Task to carry out
Nothing outside the range is to be copied. From the entries below, reproduce exactly the lines starting at the one with "What is the large shape?" and ending at the one with "Does the texture", without pictures.

Material provided
- - - - - - -

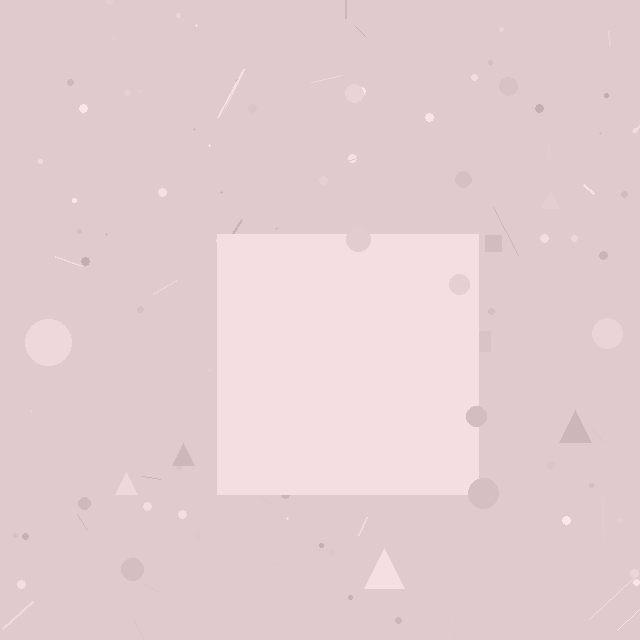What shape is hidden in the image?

- - - - - - -

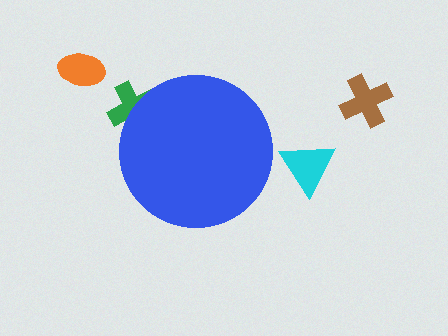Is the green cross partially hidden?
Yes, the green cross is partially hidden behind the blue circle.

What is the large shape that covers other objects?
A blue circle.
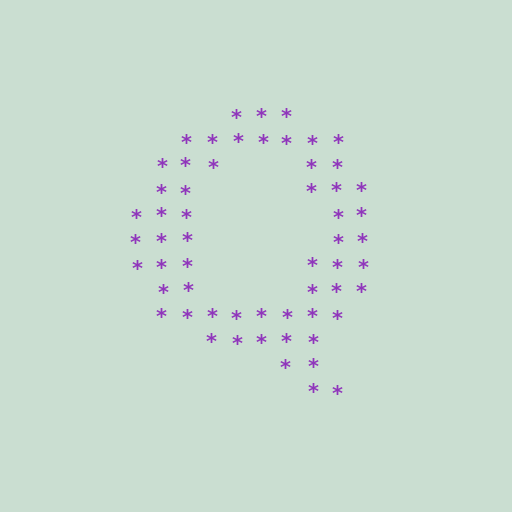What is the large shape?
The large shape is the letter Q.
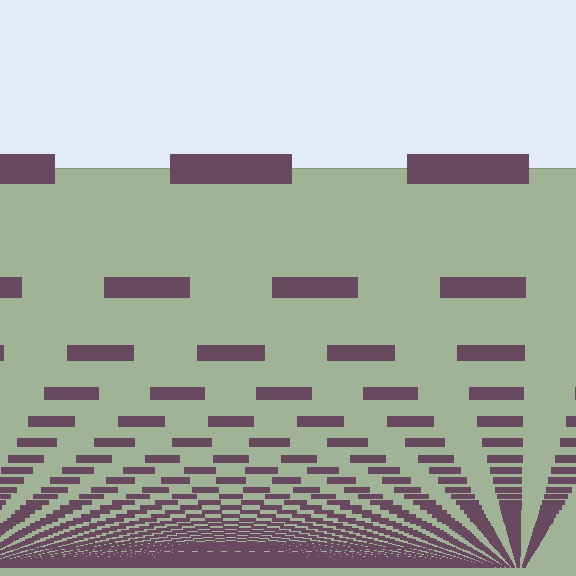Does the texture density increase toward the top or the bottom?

- - - - - - -

Exercise solution
What is the large shape?
The large shape is the letter Q.
Does the texture density increase toward the top or the bottom?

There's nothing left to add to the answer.